Provided records
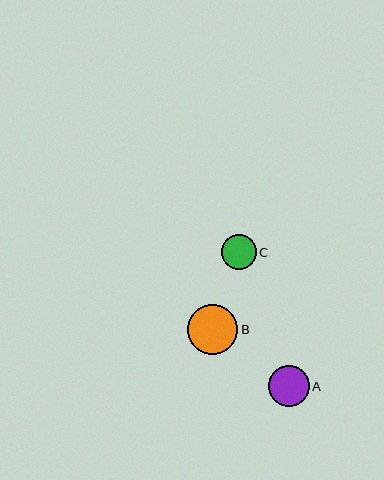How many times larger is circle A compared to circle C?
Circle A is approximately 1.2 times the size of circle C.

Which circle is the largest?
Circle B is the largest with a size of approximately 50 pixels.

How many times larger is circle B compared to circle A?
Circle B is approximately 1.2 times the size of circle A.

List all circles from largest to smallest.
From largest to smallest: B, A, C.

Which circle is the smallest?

--

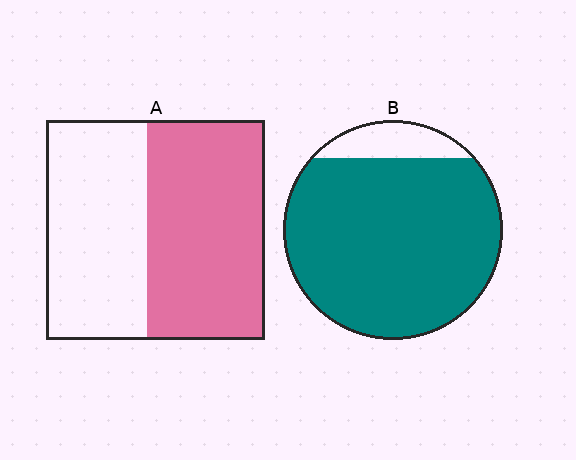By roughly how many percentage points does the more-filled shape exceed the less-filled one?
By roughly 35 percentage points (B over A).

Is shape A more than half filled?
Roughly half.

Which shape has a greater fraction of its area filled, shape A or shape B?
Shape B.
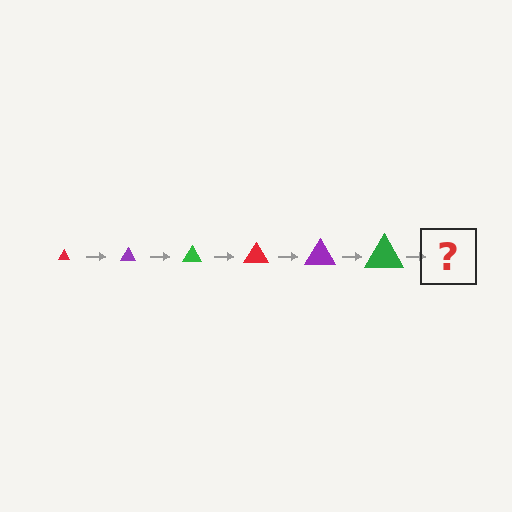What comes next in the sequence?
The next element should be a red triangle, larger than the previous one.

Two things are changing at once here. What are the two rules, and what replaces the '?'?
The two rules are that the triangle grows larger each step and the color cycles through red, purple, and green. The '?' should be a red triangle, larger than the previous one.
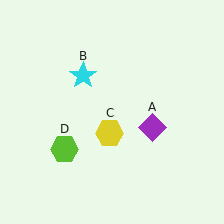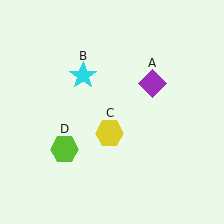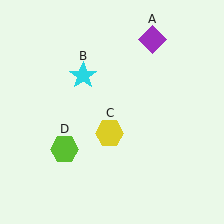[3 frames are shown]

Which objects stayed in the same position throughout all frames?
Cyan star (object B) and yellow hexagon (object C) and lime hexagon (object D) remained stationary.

Problem description
Make an exact copy of only the lines from the one with "How many times larger is circle A" through the one with "Which circle is the smallest?". Pictures don't belong in it.

Full answer
How many times larger is circle A compared to circle C?
Circle A is approximately 1.2 times the size of circle C.

Which circle is the largest?
Circle B is the largest with a size of approximately 50 pixels.

How many times larger is circle B compared to circle A?
Circle B is approximately 1.2 times the size of circle A.

List all circles from largest to smallest.
From largest to smallest: B, A, C.

Which circle is the smallest?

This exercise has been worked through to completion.